PROMPT: Every record that follows must be duplicated exactly, with images left out.
-------------------------
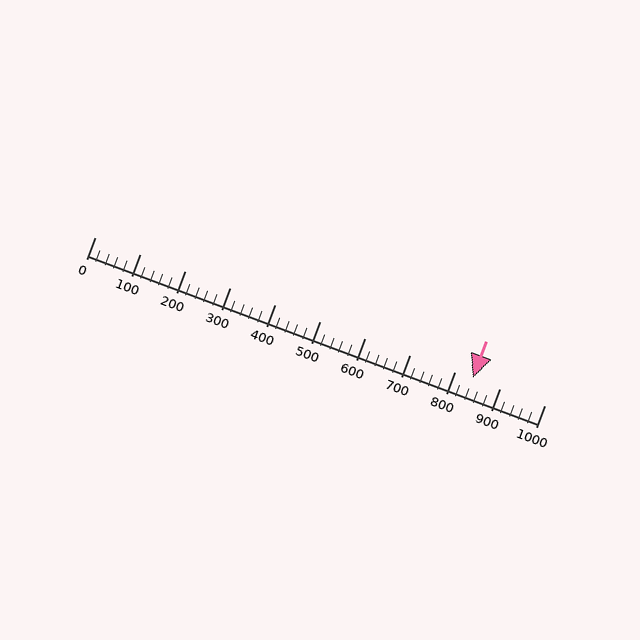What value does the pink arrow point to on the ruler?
The pink arrow points to approximately 840.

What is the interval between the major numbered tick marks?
The major tick marks are spaced 100 units apart.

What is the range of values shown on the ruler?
The ruler shows values from 0 to 1000.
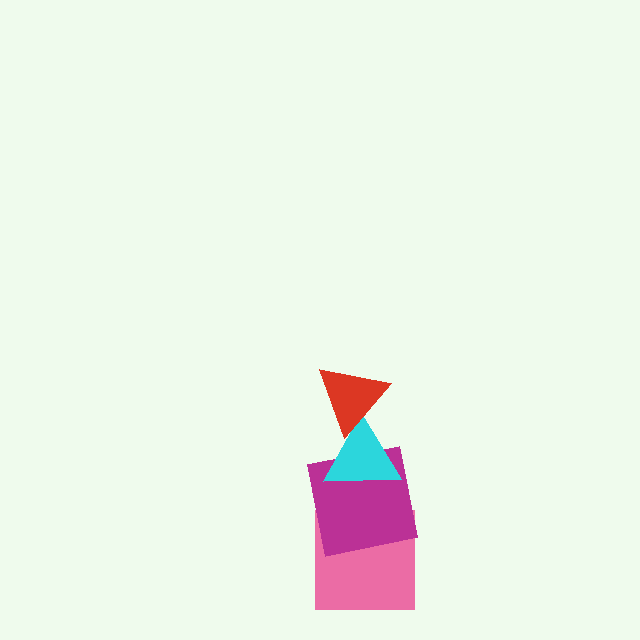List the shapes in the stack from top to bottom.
From top to bottom: the red triangle, the cyan triangle, the magenta square, the pink square.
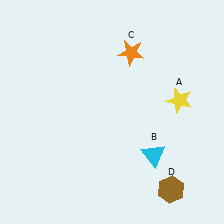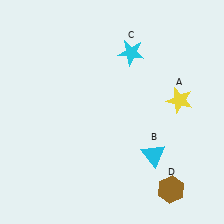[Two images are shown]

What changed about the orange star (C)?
In Image 1, C is orange. In Image 2, it changed to cyan.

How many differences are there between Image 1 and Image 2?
There is 1 difference between the two images.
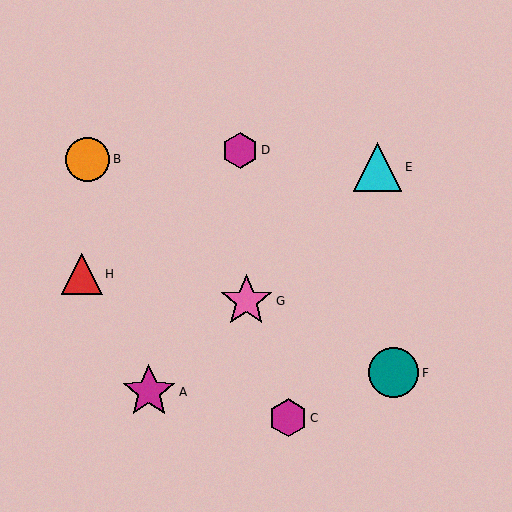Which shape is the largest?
The teal circle (labeled F) is the largest.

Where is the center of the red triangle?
The center of the red triangle is at (82, 274).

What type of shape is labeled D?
Shape D is a magenta hexagon.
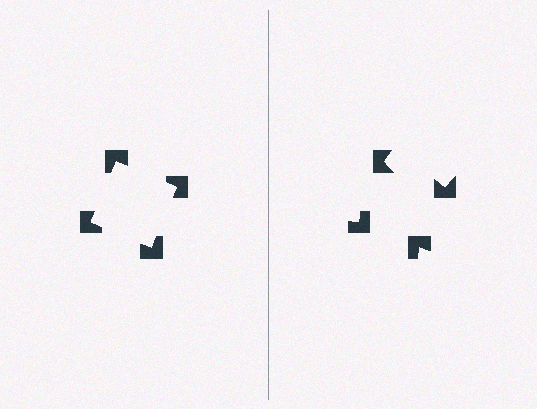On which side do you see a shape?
An illusory square appears on the left side. On the right side the wedge cuts are rotated, so no coherent shape forms.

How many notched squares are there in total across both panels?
8 — 4 on each side.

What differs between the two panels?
The notched squares are positioned identically on both sides; only the wedge orientations differ. On the left they align to a square; on the right they are misaligned.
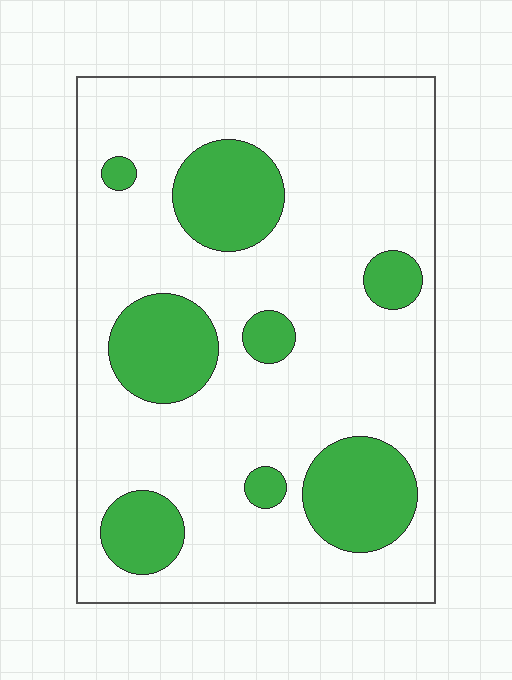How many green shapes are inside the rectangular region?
8.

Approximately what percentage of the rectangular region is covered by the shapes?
Approximately 25%.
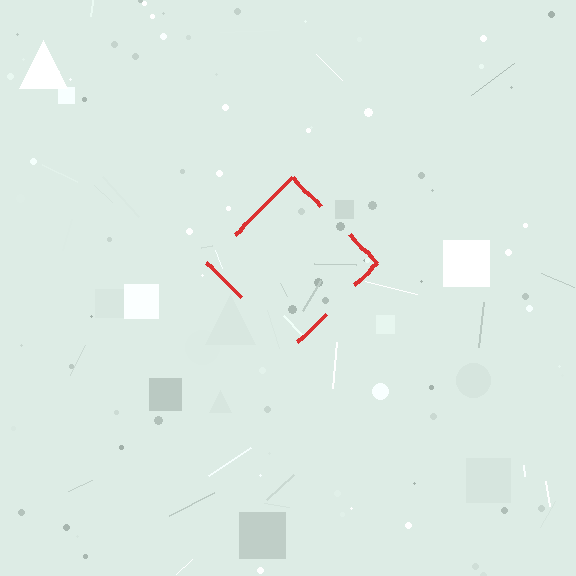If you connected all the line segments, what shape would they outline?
They would outline a diamond.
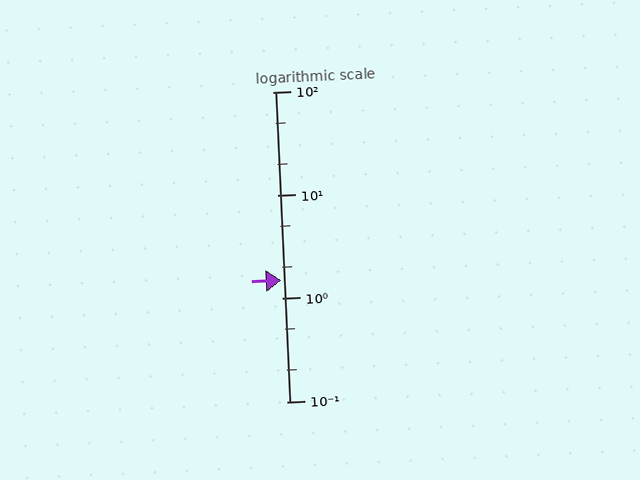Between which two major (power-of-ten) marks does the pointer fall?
The pointer is between 1 and 10.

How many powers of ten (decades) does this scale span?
The scale spans 3 decades, from 0.1 to 100.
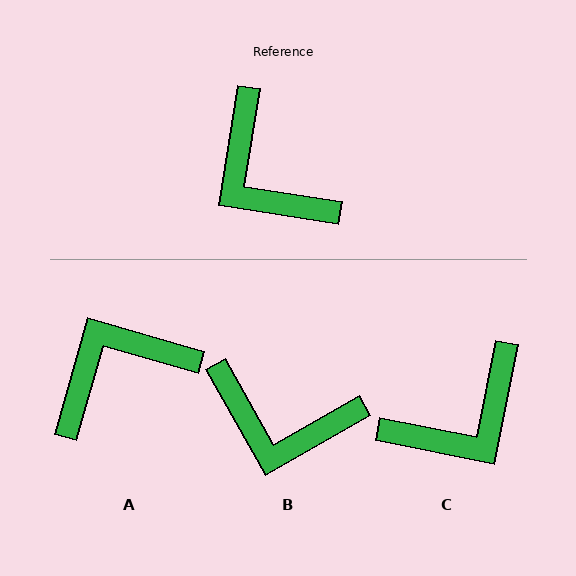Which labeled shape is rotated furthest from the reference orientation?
A, about 97 degrees away.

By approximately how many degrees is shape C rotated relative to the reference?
Approximately 88 degrees counter-clockwise.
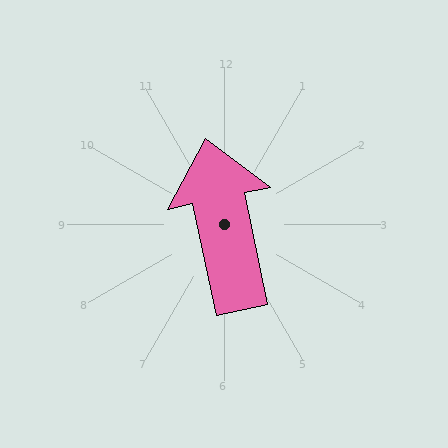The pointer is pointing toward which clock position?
Roughly 12 o'clock.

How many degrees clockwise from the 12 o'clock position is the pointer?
Approximately 348 degrees.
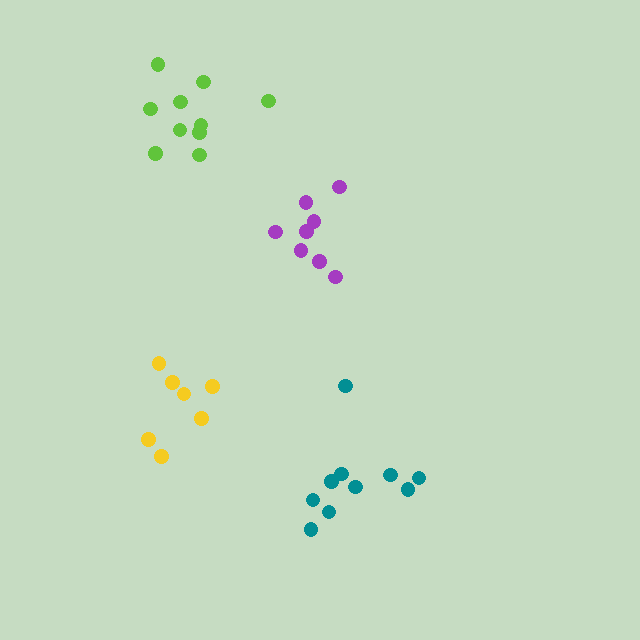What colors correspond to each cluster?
The clusters are colored: purple, yellow, lime, teal.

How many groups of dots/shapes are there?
There are 4 groups.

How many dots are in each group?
Group 1: 8 dots, Group 2: 7 dots, Group 3: 10 dots, Group 4: 10 dots (35 total).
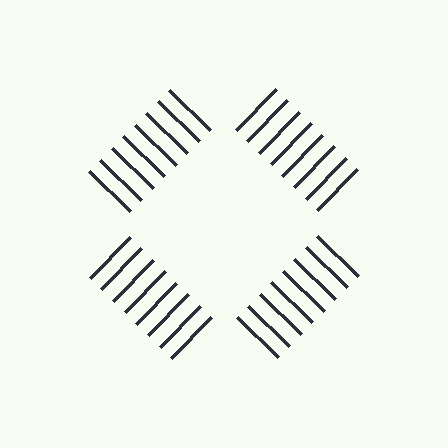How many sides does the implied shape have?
4 sides — the line-ends trace a square.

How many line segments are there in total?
32 — 8 along each of the 4 edges.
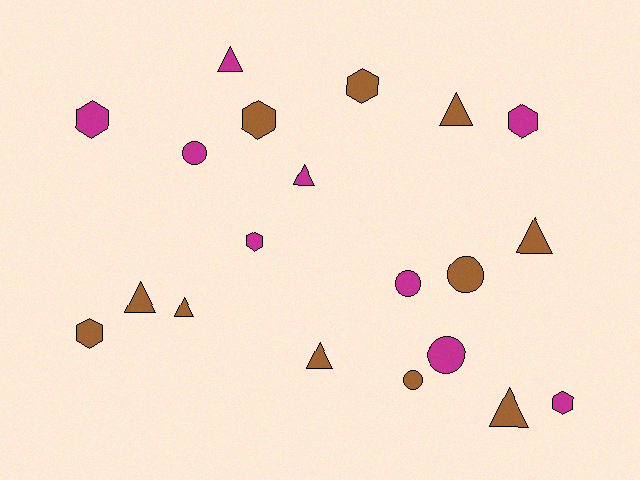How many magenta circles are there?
There are 3 magenta circles.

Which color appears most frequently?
Brown, with 11 objects.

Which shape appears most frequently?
Triangle, with 8 objects.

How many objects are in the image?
There are 20 objects.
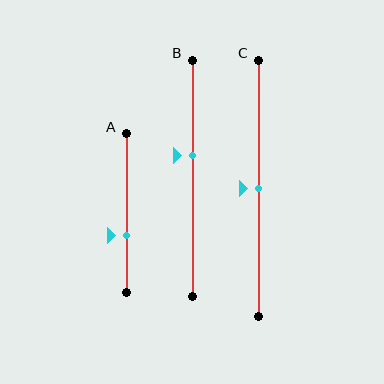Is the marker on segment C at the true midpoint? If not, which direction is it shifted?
Yes, the marker on segment C is at the true midpoint.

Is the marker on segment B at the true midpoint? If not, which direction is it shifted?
No, the marker on segment B is shifted upward by about 9% of the segment length.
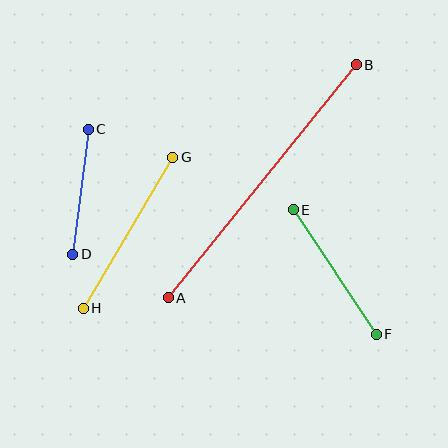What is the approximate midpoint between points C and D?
The midpoint is at approximately (81, 192) pixels.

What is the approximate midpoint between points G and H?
The midpoint is at approximately (128, 233) pixels.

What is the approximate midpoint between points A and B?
The midpoint is at approximately (262, 181) pixels.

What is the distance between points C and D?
The distance is approximately 126 pixels.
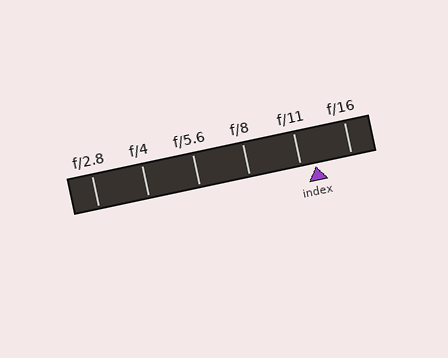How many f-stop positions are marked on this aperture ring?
There are 6 f-stop positions marked.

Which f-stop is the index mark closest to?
The index mark is closest to f/11.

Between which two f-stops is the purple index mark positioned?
The index mark is between f/11 and f/16.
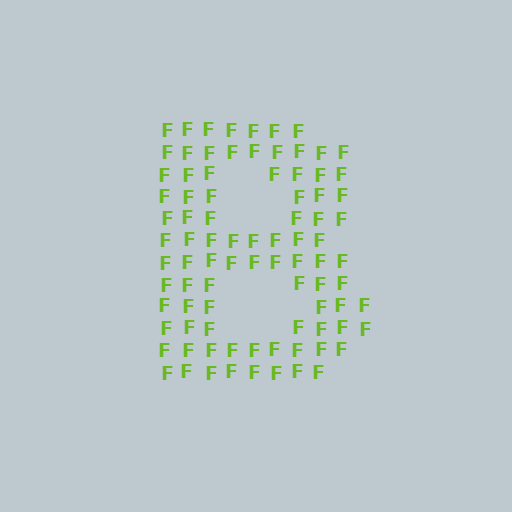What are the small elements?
The small elements are letter F's.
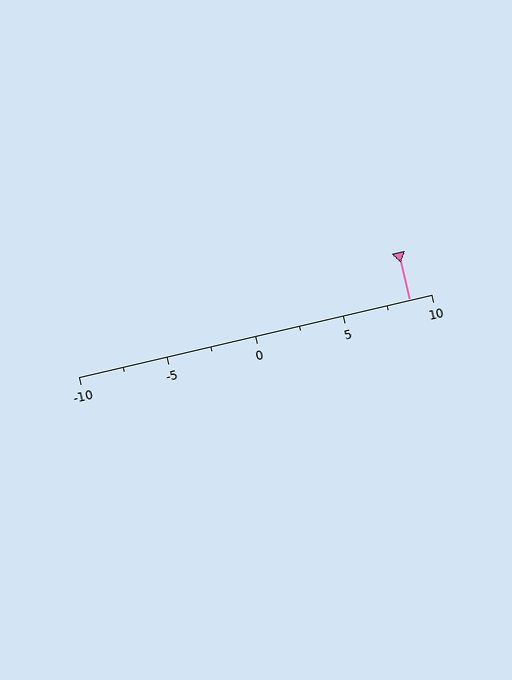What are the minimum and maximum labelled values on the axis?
The axis runs from -10 to 10.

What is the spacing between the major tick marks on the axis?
The major ticks are spaced 5 apart.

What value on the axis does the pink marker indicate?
The marker indicates approximately 8.8.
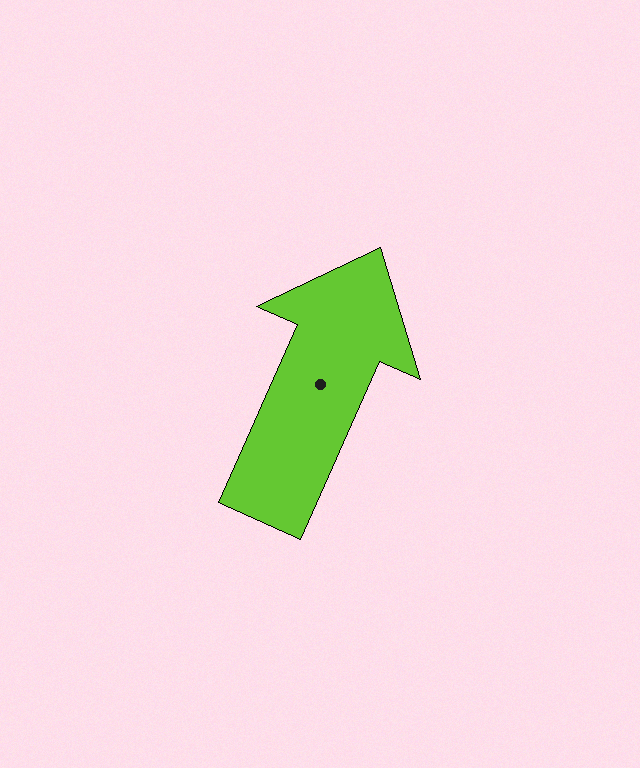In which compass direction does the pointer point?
Northeast.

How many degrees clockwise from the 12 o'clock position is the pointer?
Approximately 24 degrees.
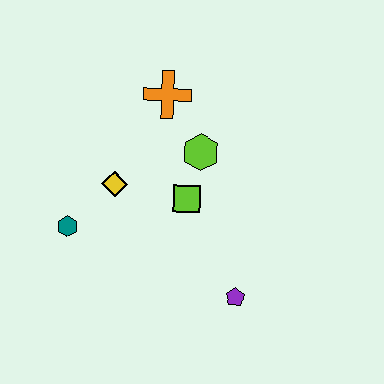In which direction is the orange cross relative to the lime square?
The orange cross is above the lime square.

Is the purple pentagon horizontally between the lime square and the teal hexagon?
No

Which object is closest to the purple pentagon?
The lime square is closest to the purple pentagon.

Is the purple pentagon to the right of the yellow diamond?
Yes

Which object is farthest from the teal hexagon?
The purple pentagon is farthest from the teal hexagon.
-------------------------
ANSWER FOR THE TASK:
What value does the pink arrow point to on the ruler?
The pink arrow points to approximately 840.

What is the interval between the major numbered tick marks?
The major tick marks are spaced 100 units apart.

What is the range of values shown on the ruler?
The ruler shows values from 0 to 1000.
List the shapes in the stack from top to bottom.
From top to bottom: the red triangle, the cyan triangle, the magenta square, the pink square.
[Two images are shown]

What changed about the orange star (C)?
In Image 1, C is orange. In Image 2, it changed to cyan.

How many differences are there between Image 1 and Image 2?
There is 1 difference between the two images.
Which shape is the largest?
The teal circle (labeled F) is the largest.

Where is the center of the red triangle?
The center of the red triangle is at (82, 274).

What type of shape is labeled D?
Shape D is a magenta hexagon.
On which side do you see a shape?
An illusory square appears on the left side. On the right side the wedge cuts are rotated, so no coherent shape forms.

How many notched squares are there in total across both panels?
8 — 4 on each side.

What differs between the two panels?
The notched squares are positioned identically on both sides; only the wedge orientations differ. On the left they align to a square; on the right they are misaligned.
How many green shapes are inside the rectangular region?
8.

Approximately what percentage of the rectangular region is covered by the shapes?
Approximately 25%.
If you connected all the line segments, what shape would they outline?
They would outline a diamond.
Between which two major (power-of-ten) marks does the pointer fall?
The pointer is between 1 and 10.

How many powers of ten (decades) does this scale span?
The scale spans 3 decades, from 0.1 to 100.
Which labeled shape is rotated furthest from the reference orientation?
A, about 97 degrees away.

By approximately how many degrees is shape C rotated relative to the reference?
Approximately 88 degrees counter-clockwise.
The pointer is pointing toward which clock position?
Roughly 12 o'clock.

How many degrees clockwise from the 12 o'clock position is the pointer?
Approximately 348 degrees.
What colors correspond to each cluster?
The clusters are colored: purple, yellow, lime, teal.

How many groups of dots/shapes are there?
There are 4 groups.

How many dots are in each group?
Group 1: 8 dots, Group 2: 7 dots, Group 3: 10 dots, Group 4: 10 dots (35 total).
How many sides does the implied shape have?
4 sides — the line-ends trace a square.

How many line segments are there in total?
32 — 8 along each of the 4 edges.
How many magenta circles are there?
There are 3 magenta circles.

Which color appears most frequently?
Brown, with 11 objects.

Which shape appears most frequently?
Triangle, with 8 objects.

How many objects are in the image?
There are 20 objects.
Is the marker on segment C at the true midpoint? If not, which direction is it shifted?
Yes, the marker on segment C is at the true midpoint.

Is the marker on segment B at the true midpoint? If not, which direction is it shifted?
No, the marker on segment B is shifted upward by about 9% of the segment length.
What is the approximate midpoint between points C and D?
The midpoint is at approximately (81, 192) pixels.

What is the approximate midpoint between points G and H?
The midpoint is at approximately (128, 233) pixels.

What is the approximate midpoint between points A and B?
The midpoint is at approximately (262, 181) pixels.

What is the distance between points C and D?
The distance is approximately 126 pixels.
How many f-stop positions are marked on this aperture ring?
There are 6 f-stop positions marked.

Which f-stop is the index mark closest to?
The index mark is closest to f/11.

Between which two f-stops is the purple index mark positioned?
The index mark is between f/11 and f/16.
What are the small elements?
The small elements are letter F's.
What are the minimum and maximum labelled values on the axis?
The axis runs from -10 to 10.

What is the spacing between the major tick marks on the axis?
The major ticks are spaced 5 apart.

What value on the axis does the pink marker indicate?
The marker indicates approximately 8.8.
In which compass direction does the pointer point?
Northeast.

How many degrees clockwise from the 12 o'clock position is the pointer?
Approximately 24 degrees.
In which direction is the orange cross relative to the lime square?
The orange cross is above the lime square.

Is the purple pentagon horizontally between the lime square and the teal hexagon?
No

Which object is closest to the purple pentagon?
The lime square is closest to the purple pentagon.

Is the purple pentagon to the right of the yellow diamond?
Yes

Which object is farthest from the teal hexagon?
The purple pentagon is farthest from the teal hexagon.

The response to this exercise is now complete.